● Task goal
Leave out the pictures and repeat the data exactly.

● Given information
"""
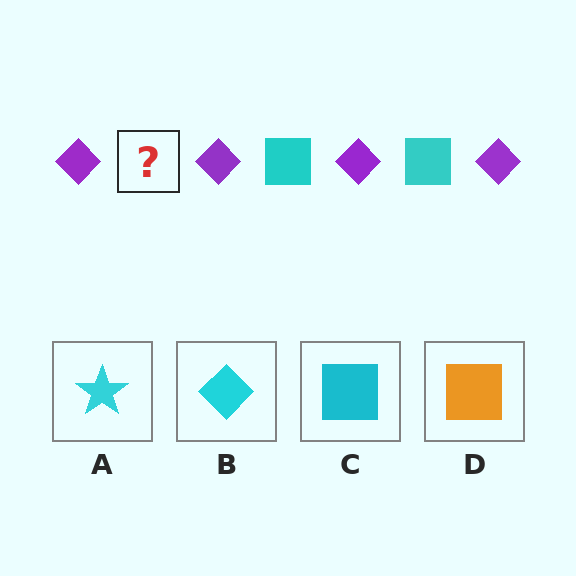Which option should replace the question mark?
Option C.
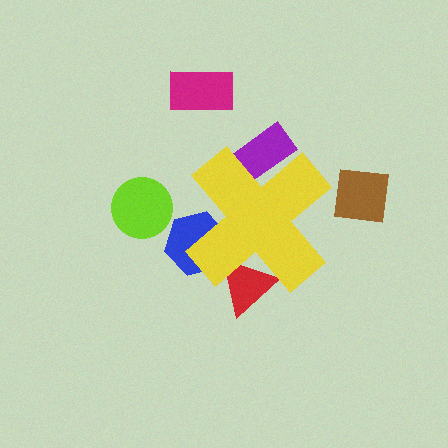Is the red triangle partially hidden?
Yes, the red triangle is partially hidden behind the yellow cross.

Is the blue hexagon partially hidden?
Yes, the blue hexagon is partially hidden behind the yellow cross.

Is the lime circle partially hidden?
No, the lime circle is fully visible.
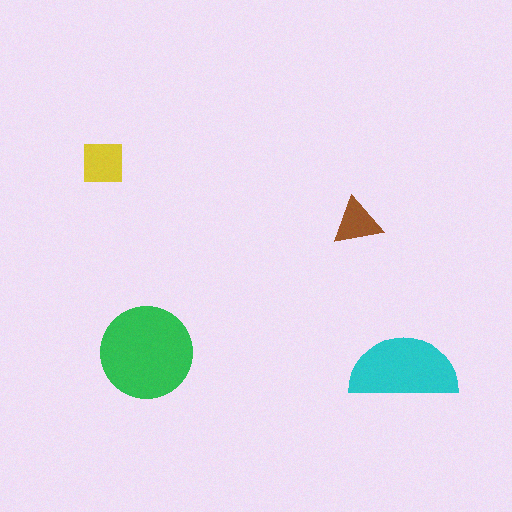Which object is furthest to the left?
The yellow square is leftmost.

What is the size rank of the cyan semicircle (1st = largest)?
2nd.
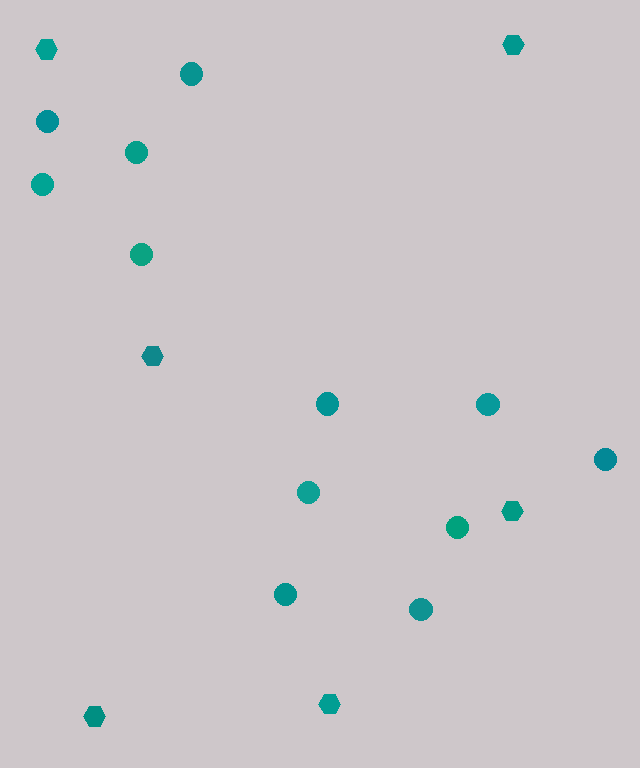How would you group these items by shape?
There are 2 groups: one group of circles (12) and one group of hexagons (6).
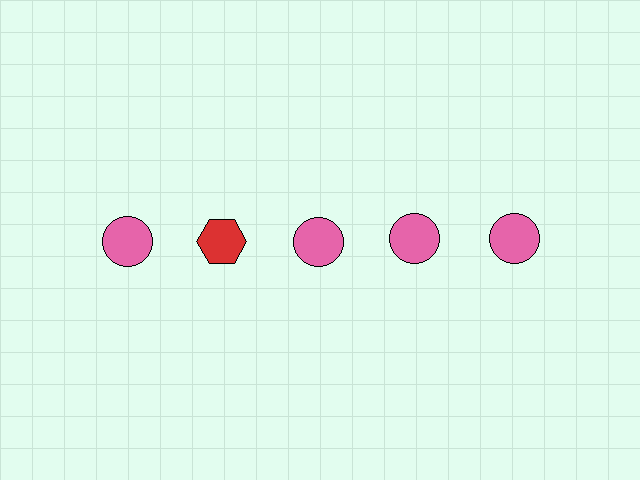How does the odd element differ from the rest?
It differs in both color (red instead of pink) and shape (hexagon instead of circle).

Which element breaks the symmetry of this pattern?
The red hexagon in the top row, second from left column breaks the symmetry. All other shapes are pink circles.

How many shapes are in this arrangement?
There are 5 shapes arranged in a grid pattern.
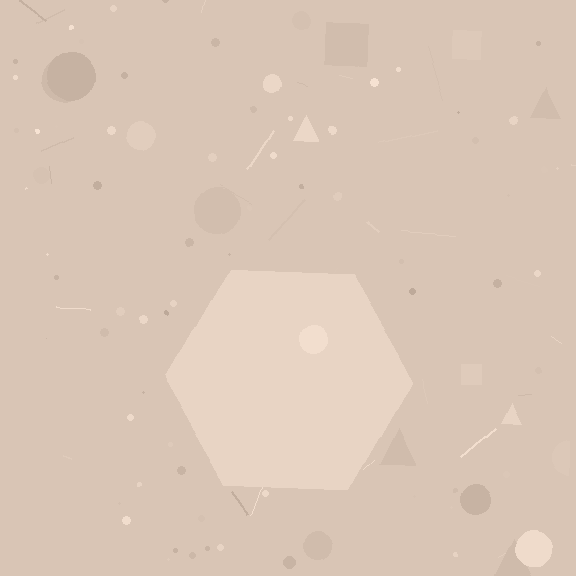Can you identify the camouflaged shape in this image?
The camouflaged shape is a hexagon.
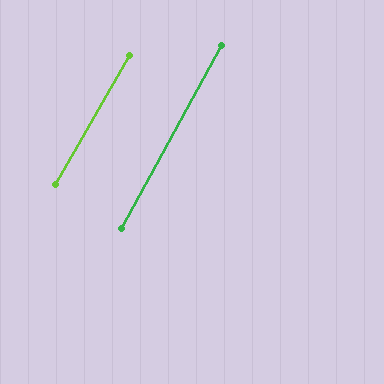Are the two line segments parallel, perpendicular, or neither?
Parallel — their directions differ by only 1.2°.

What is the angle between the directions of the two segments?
Approximately 1 degree.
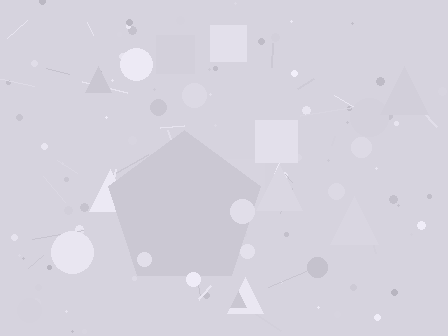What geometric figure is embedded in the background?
"""
● Expected answer
Which option should replace the question mark?
Option C.
Is the red triangle partially hidden?
Yes, the red triangle is partially hidden behind the yellow cross.

Is the blue hexagon partially hidden?
Yes, the blue hexagon is partially hidden behind the yellow cross.

Is the lime circle partially hidden?
No, the lime circle is fully visible.
Which object is furthest to the left?
The yellow square is leftmost.

What is the size rank of the cyan semicircle (1st = largest)?
2nd.
How would you group these items by shape?
There are 2 groups: one group of circles (12) and one group of hexagons (6).
How does the odd element differ from the rest?
It differs in both color (red instead of pink) and shape (hexagon instead of circle).

Which element breaks the symmetry of this pattern?
The red hexagon in the top row, second from left column breaks the symmetry. All other shapes are pink circles.

How many shapes are in this arrangement?
There are 5 shapes arranged in a grid pattern.
Can you identify the camouflaged shape in this image?
The camouflaged shape is a hexagon.
Are the two line segments parallel, perpendicular, or neither?
Parallel — their directions differ by only 1.2°.

What is the angle between the directions of the two segments?
Approximately 1 degree.
What geometric figure is embedded in the background?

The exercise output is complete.